Saved entries:
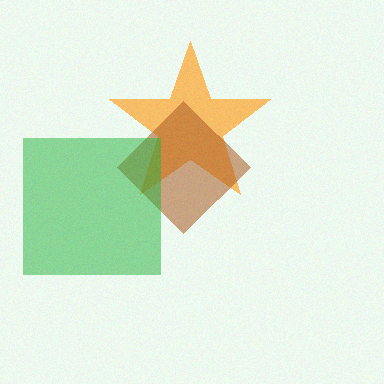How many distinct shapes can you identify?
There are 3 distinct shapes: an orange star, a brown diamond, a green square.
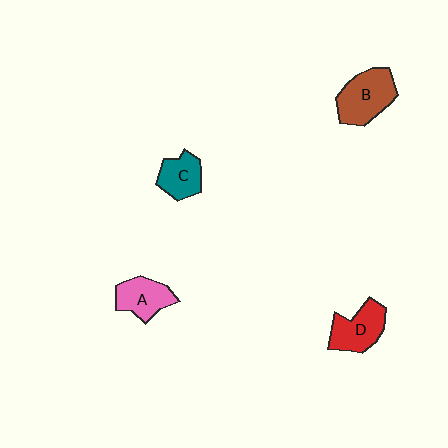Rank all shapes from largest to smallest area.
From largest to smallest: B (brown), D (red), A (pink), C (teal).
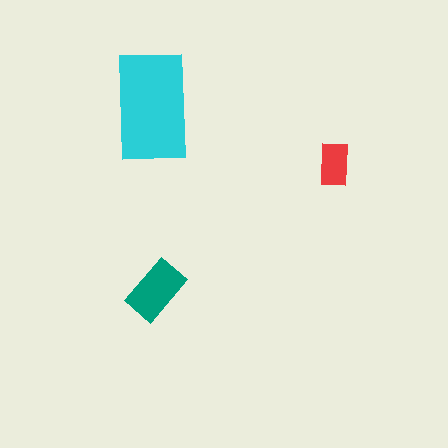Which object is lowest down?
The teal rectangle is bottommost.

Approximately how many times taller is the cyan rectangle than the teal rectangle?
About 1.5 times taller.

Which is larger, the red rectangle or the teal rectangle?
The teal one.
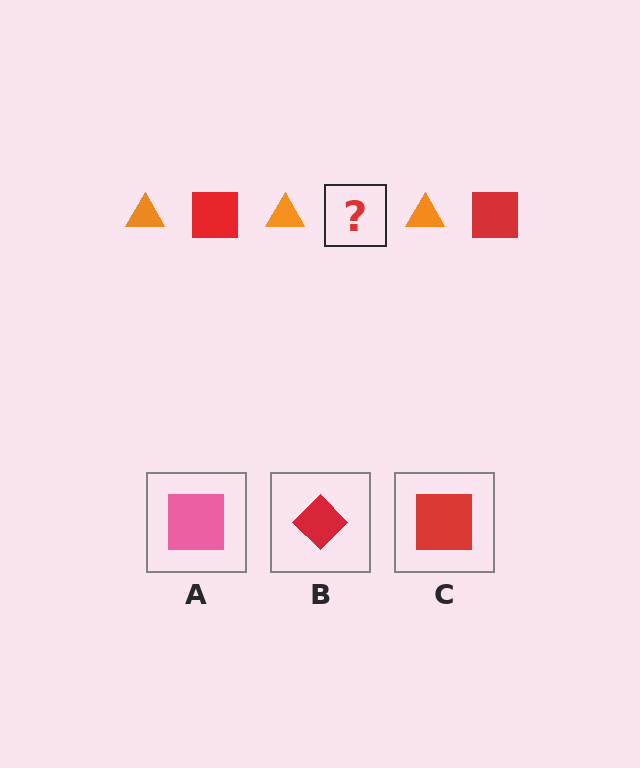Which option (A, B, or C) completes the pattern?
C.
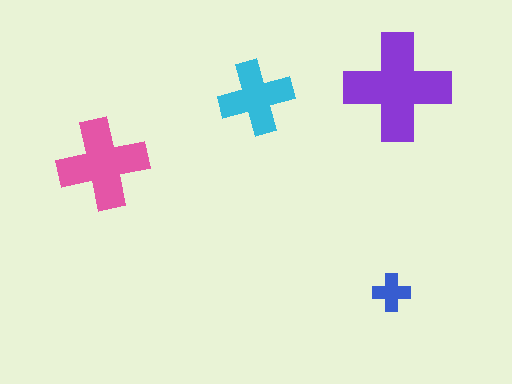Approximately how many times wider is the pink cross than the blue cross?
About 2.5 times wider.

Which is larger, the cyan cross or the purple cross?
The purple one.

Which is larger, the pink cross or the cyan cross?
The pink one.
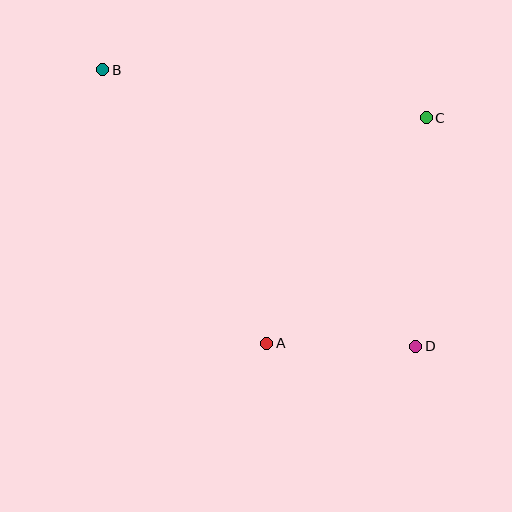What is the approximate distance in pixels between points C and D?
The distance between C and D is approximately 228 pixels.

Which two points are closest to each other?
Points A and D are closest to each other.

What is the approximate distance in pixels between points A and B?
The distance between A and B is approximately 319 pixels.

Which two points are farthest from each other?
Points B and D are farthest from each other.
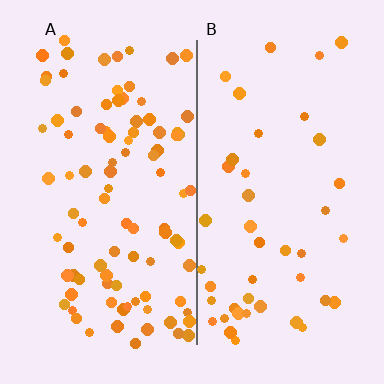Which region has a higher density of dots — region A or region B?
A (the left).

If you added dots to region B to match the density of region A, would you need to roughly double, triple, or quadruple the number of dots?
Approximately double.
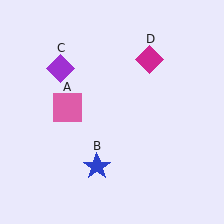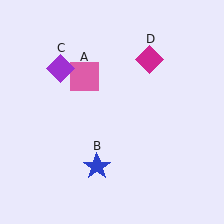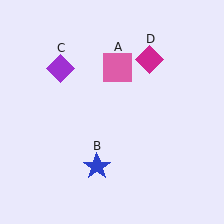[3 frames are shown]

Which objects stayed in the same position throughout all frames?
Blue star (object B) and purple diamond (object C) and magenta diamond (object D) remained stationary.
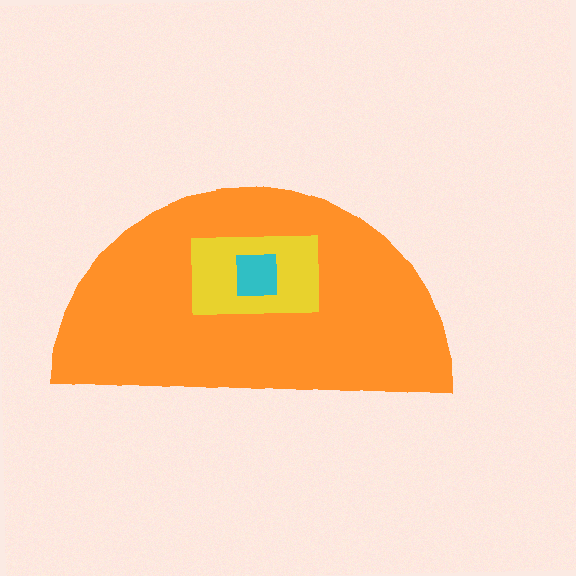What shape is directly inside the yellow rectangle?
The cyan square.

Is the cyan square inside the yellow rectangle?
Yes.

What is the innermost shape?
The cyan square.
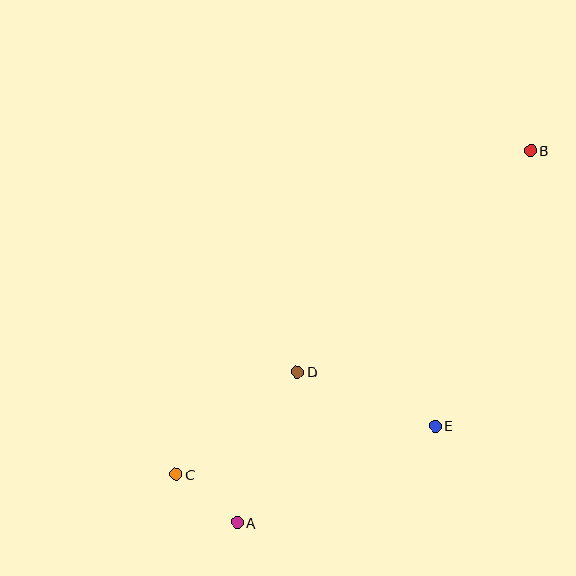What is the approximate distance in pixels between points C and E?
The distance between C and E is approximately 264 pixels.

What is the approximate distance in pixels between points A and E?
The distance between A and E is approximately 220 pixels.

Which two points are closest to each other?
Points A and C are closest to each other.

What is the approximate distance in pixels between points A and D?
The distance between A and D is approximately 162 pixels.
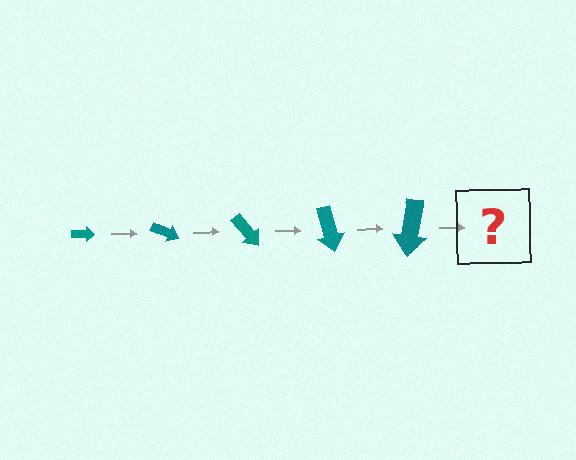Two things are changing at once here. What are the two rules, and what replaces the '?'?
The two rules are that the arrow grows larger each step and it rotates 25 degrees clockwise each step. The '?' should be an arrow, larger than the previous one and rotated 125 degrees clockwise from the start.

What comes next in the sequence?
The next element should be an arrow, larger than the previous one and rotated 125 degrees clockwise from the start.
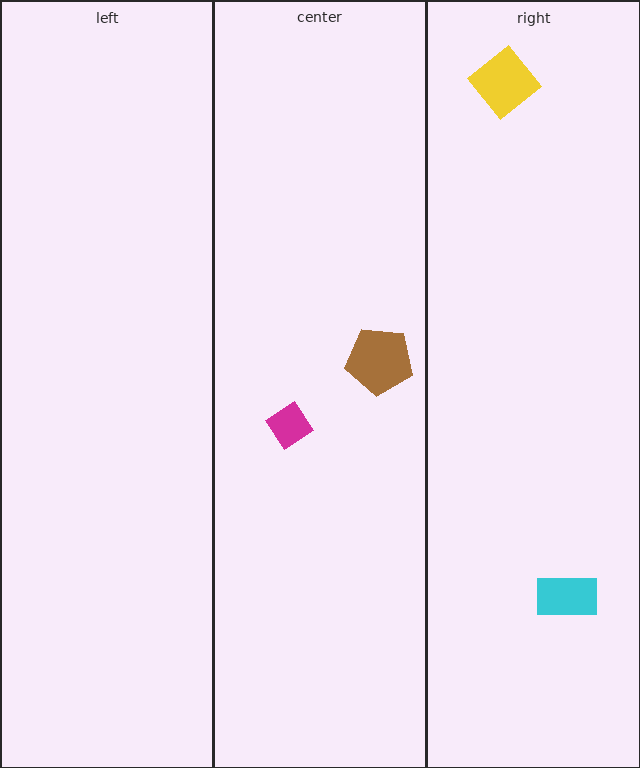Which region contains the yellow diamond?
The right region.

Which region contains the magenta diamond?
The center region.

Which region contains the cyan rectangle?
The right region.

### Job
Retype each entry precisely. Skip images entirely.

### Task output
How many distinct shapes can you identify?
There are 3 distinct shapes: an orange star, a brown diamond, a green square.
Rank all shapes from largest to smallest area.
From largest to smallest: B (brown), D (red), A (pink), C (teal).
Which object is lowest down?
The teal rectangle is bottommost.

Approximately how many times taller is the cyan rectangle than the teal rectangle?
About 1.5 times taller.

Which is larger, the red rectangle or the teal rectangle?
The teal one.
Which option (A, B, or C) completes the pattern?
C.
Approximately how many times wider is the pink cross than the blue cross?
About 2.5 times wider.

Which is larger, the cyan cross or the purple cross?
The purple one.

Which is larger, the pink cross or the cyan cross?
The pink one.
What is the approximate distance in pixels between points C and D?
The distance between C and D is approximately 228 pixels.

Which two points are closest to each other?
Points A and D are closest to each other.

What is the approximate distance in pixels between points A and B?
The distance between A and B is approximately 319 pixels.

Which two points are farthest from each other?
Points B and D are farthest from each other.
Which region has a higher density of dots — region A or region B?
A (the left).

If you added dots to region B to match the density of region A, would you need to roughly double, triple, or quadruple the number of dots?
Approximately double.
[3 frames are shown]

Which objects stayed in the same position throughout all frames?
Blue star (object B) and purple diamond (object C) and magenta diamond (object D) remained stationary.
What shape is directly inside the yellow rectangle?
The cyan square.

Is the cyan square inside the yellow rectangle?
Yes.

What is the innermost shape?
The cyan square.
What is the approximate distance in pixels between points C and E?
The distance between C and E is approximately 264 pixels.

What is the approximate distance in pixels between points A and E?
The distance between A and E is approximately 220 pixels.

Which two points are closest to each other?
Points A and C are closest to each other.

What is the approximate distance in pixels between points A and D?
The distance between A and D is approximately 162 pixels.
Two things are changing at once here. What are the two rules, and what replaces the '?'?
The two rules are that the arrow grows larger each step and it rotates 25 degrees clockwise each step. The '?' should be an arrow, larger than the previous one and rotated 125 degrees clockwise from the start.

What comes next in the sequence?
The next element should be an arrow, larger than the previous one and rotated 125 degrees clockwise from the start.
Which region contains the yellow diamond?
The right region.

Which region contains the magenta diamond?
The center region.

Which region contains the cyan rectangle?
The right region.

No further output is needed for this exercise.